Data shown:
_____

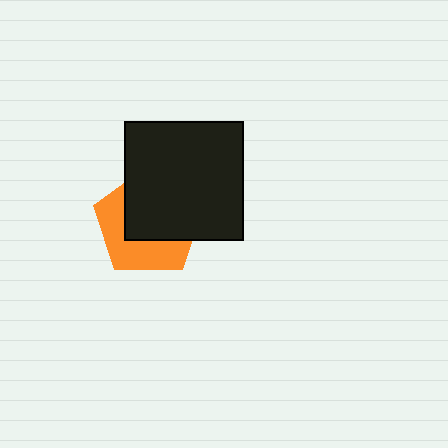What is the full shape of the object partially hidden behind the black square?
The partially hidden object is an orange pentagon.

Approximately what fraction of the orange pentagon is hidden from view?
Roughly 57% of the orange pentagon is hidden behind the black square.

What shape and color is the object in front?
The object in front is a black square.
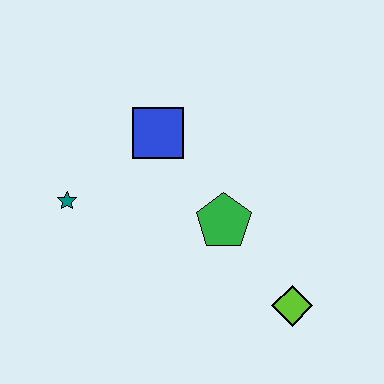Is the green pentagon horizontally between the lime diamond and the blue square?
Yes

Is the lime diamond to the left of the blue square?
No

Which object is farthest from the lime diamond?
The teal star is farthest from the lime diamond.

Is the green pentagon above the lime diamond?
Yes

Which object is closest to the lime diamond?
The green pentagon is closest to the lime diamond.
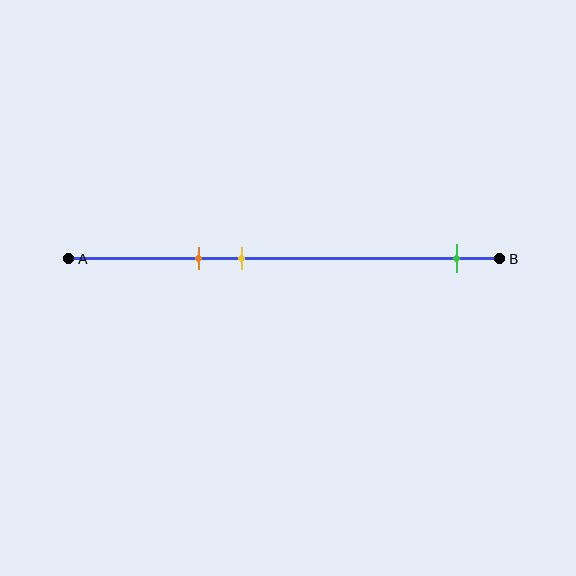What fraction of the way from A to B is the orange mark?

_____

Omitting all images, retype each line of the records precisely.

What is the full shape of the object partially hidden behind the black square?
The partially hidden object is an orange pentagon.

Approximately what fraction of the orange pentagon is hidden from view?
Roughly 57% of the orange pentagon is hidden behind the black square.

What shape and color is the object in front?
The object in front is a black square.
Is the green pentagon horizontally between the lime diamond and the blue square?
Yes

Is the lime diamond to the left of the blue square?
No

Which object is farthest from the lime diamond?
The teal star is farthest from the lime diamond.

Is the green pentagon above the lime diamond?
Yes

Which object is closest to the lime diamond?
The green pentagon is closest to the lime diamond.
What fraction of the way from A to B is the orange mark?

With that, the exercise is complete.